- Task prompt
Set each record down exactly, excluding all images.

- Listed entries
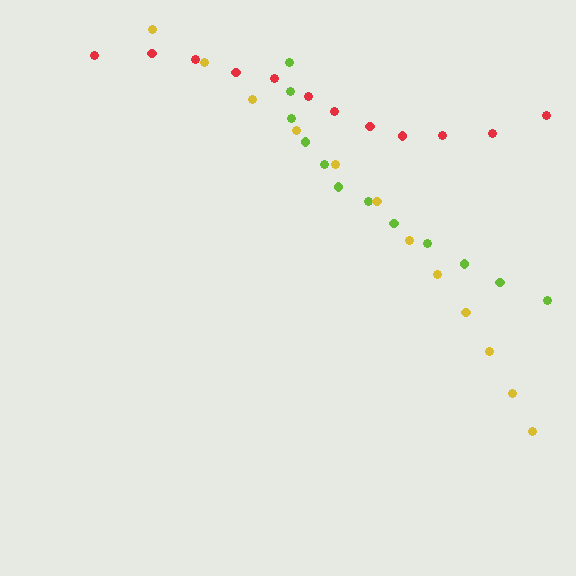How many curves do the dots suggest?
There are 3 distinct paths.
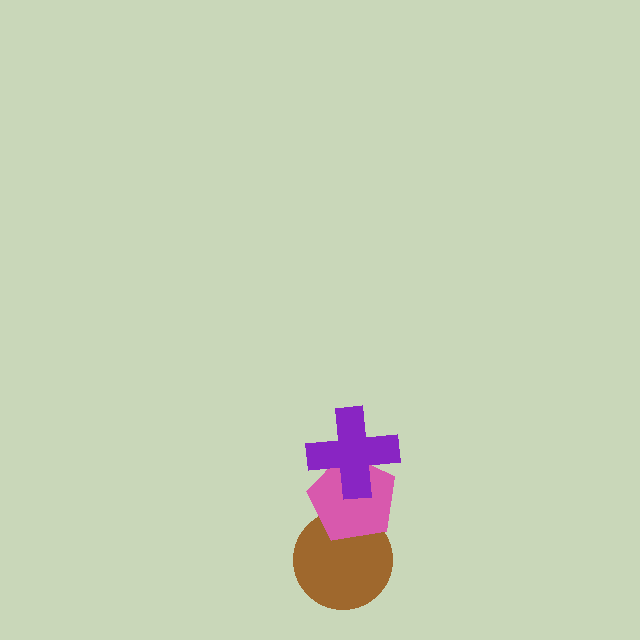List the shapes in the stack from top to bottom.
From top to bottom: the purple cross, the pink pentagon, the brown circle.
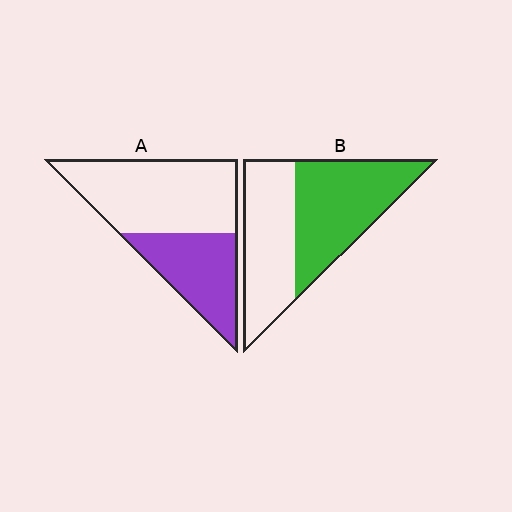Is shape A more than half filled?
No.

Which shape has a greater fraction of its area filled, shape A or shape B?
Shape B.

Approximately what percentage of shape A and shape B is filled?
A is approximately 40% and B is approximately 55%.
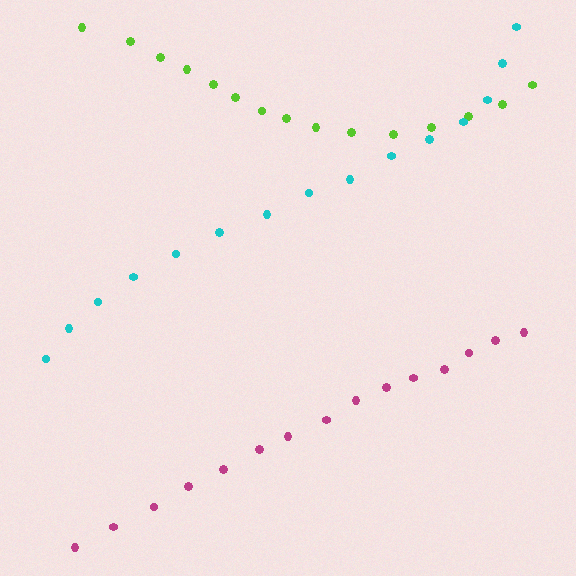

- Finished answer
How many curves do the dots suggest?
There are 3 distinct paths.
List the shapes in the stack from top to bottom.
From top to bottom: the purple cross, the pink pentagon, the brown circle.
Is shape A more than half filled?
No.

Which shape has a greater fraction of its area filled, shape A or shape B?
Shape B.

Approximately what percentage of shape A and shape B is filled?
A is approximately 40% and B is approximately 55%.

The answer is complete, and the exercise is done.